[Start of SUPPLIED INFORMATION]
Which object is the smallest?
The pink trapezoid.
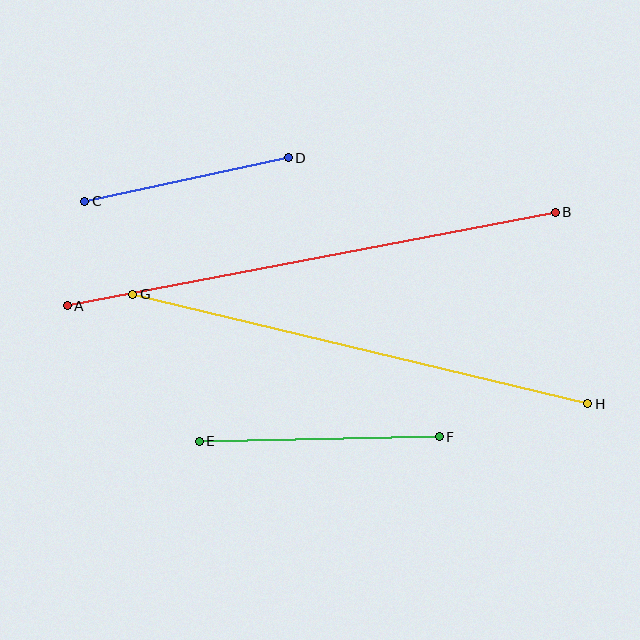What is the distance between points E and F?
The distance is approximately 240 pixels.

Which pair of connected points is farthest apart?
Points A and B are farthest apart.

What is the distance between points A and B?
The distance is approximately 497 pixels.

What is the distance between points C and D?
The distance is approximately 208 pixels.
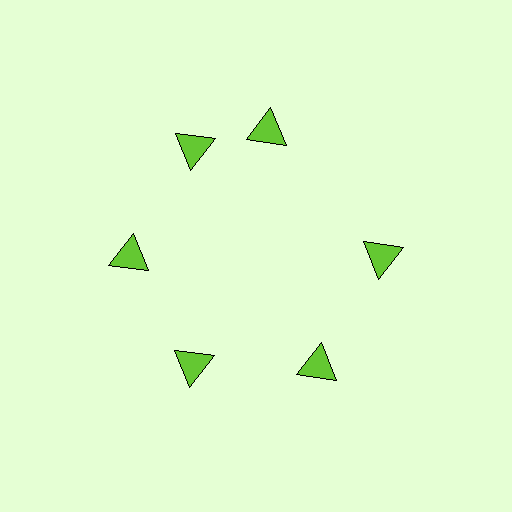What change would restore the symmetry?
The symmetry would be restored by rotating it back into even spacing with its neighbors so that all 6 triangles sit at equal angles and equal distance from the center.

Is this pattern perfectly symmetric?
No. The 6 lime triangles are arranged in a ring, but one element near the 1 o'clock position is rotated out of alignment along the ring, breaking the 6-fold rotational symmetry.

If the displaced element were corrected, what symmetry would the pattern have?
It would have 6-fold rotational symmetry — the pattern would map onto itself every 60 degrees.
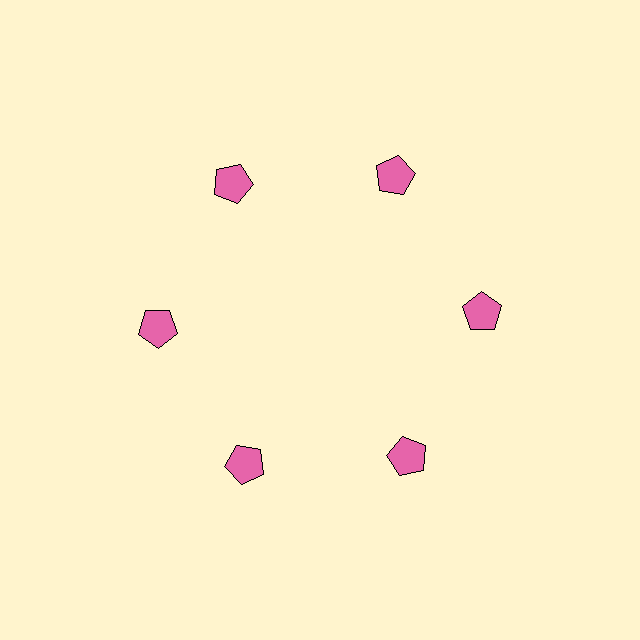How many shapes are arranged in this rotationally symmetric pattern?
There are 6 shapes, arranged in 6 groups of 1.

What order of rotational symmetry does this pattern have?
This pattern has 6-fold rotational symmetry.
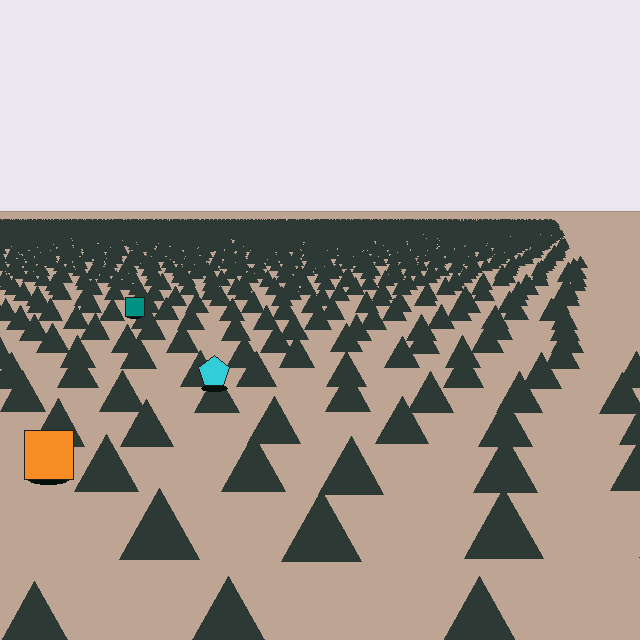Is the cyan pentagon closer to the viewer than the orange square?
No. The orange square is closer — you can tell from the texture gradient: the ground texture is coarser near it.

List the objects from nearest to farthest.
From nearest to farthest: the orange square, the cyan pentagon, the teal square.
[End of SUPPLIED INFORMATION]
▸ EXERCISE GOAL: Leave out the pictures and copy every record above exactly.

▸ CORRECT RESPONSE:
Which object is the smallest?
The pink trapezoid.
What is the distance between points E and F?
The distance is approximately 240 pixels.

Which pair of connected points is farthest apart?
Points A and B are farthest apart.

What is the distance between points A and B?
The distance is approximately 497 pixels.

What is the distance between points C and D?
The distance is approximately 208 pixels.
What change would restore the symmetry?
The symmetry would be restored by rotating it back into even spacing with its neighbors so that all 6 triangles sit at equal angles and equal distance from the center.

Is this pattern perfectly symmetric?
No. The 6 lime triangles are arranged in a ring, but one element near the 1 o'clock position is rotated out of alignment along the ring, breaking the 6-fold rotational symmetry.

If the displaced element were corrected, what symmetry would the pattern have?
It would have 6-fold rotational symmetry — the pattern would map onto itself every 60 degrees.
How many shapes are arranged in this rotationally symmetric pattern?
There are 6 shapes, arranged in 6 groups of 1.

What order of rotational symmetry does this pattern have?
This pattern has 6-fold rotational symmetry.
Is the cyan pentagon closer to the viewer than the orange square?
No. The orange square is closer — you can tell from the texture gradient: the ground texture is coarser near it.

List the objects from nearest to farthest.
From nearest to farthest: the orange square, the cyan pentagon, the teal square.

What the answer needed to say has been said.